*Instruction:* Reproduce exactly and only the lines running from the one with "Which object is" through the one with "Is the magenta", both end lines included.

*Dataset excerpts:*
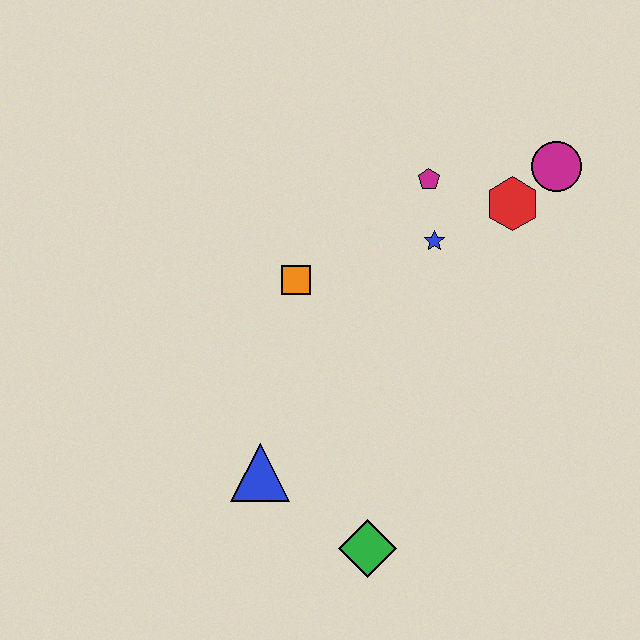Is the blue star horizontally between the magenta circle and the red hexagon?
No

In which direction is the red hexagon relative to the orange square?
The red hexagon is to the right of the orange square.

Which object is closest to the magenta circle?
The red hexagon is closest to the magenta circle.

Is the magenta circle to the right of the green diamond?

* * *

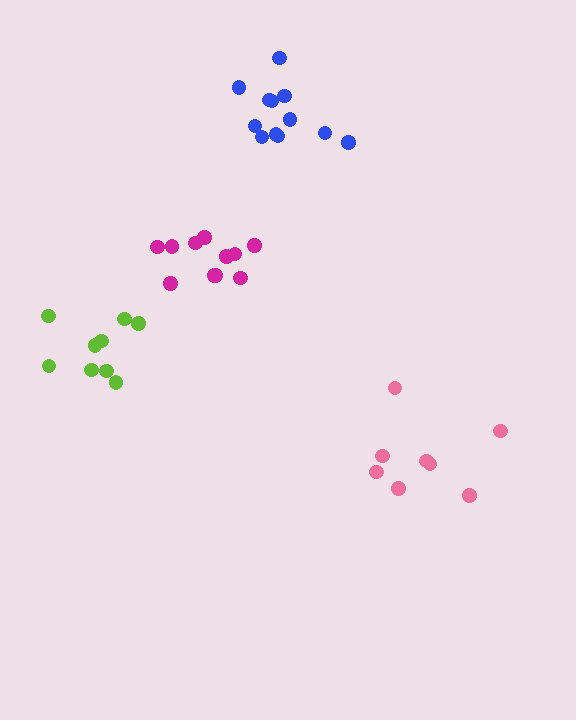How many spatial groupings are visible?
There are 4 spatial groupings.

*Solution to the problem:*
Which object is closest to the magenta circle?
The red hexagon is closest to the magenta circle.

Is the magenta circle to the right of the green diamond?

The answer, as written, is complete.